Questions about shape properties:
——

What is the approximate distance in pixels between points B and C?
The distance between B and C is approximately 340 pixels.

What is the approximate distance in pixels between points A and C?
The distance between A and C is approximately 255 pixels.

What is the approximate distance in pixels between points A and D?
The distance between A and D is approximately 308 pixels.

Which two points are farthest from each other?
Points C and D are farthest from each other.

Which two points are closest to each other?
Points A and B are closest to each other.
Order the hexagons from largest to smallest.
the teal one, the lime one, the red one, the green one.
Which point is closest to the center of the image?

——

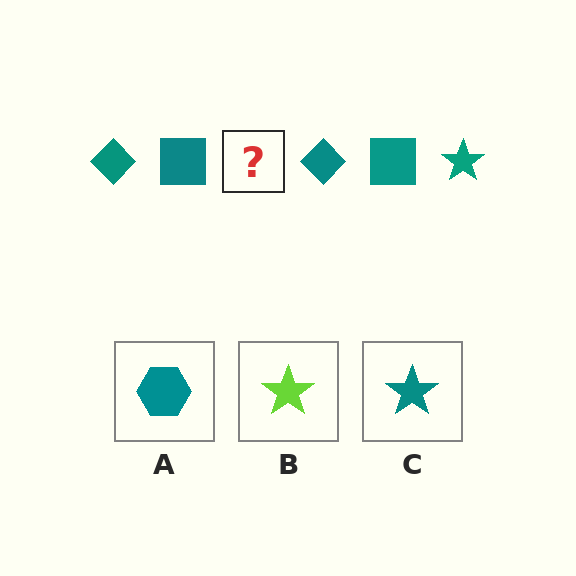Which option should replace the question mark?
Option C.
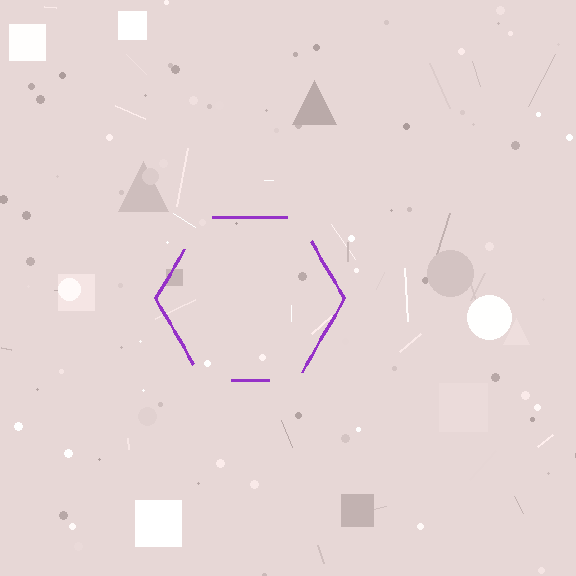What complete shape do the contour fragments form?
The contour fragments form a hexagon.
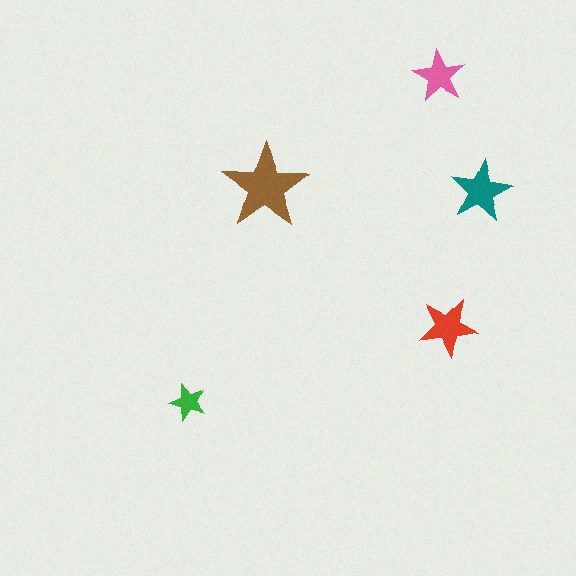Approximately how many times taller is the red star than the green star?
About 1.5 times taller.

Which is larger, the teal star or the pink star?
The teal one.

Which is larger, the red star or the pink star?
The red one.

——

Do this :: Above are the records. Copy the lines beginning at the one that has "What is the approximate distance in pixels between points B" and ending with the one that has "Which point is", unchanged.

Answer in full ::
What is the approximate distance in pixels between points B and C?
The distance between B and C is approximately 340 pixels.

What is the approximate distance in pixels between points A and C?
The distance between A and C is approximately 255 pixels.

What is the approximate distance in pixels between points A and D?
The distance between A and D is approximately 308 pixels.

Which two points are farthest from each other?
Points C and D are farthest from each other.

Which two points are closest to each other?
Points A and B are closest to each other.
Order the hexagons from largest to smallest.
the teal one, the lime one, the red one, the green one.
Which point is closest to the center of the image?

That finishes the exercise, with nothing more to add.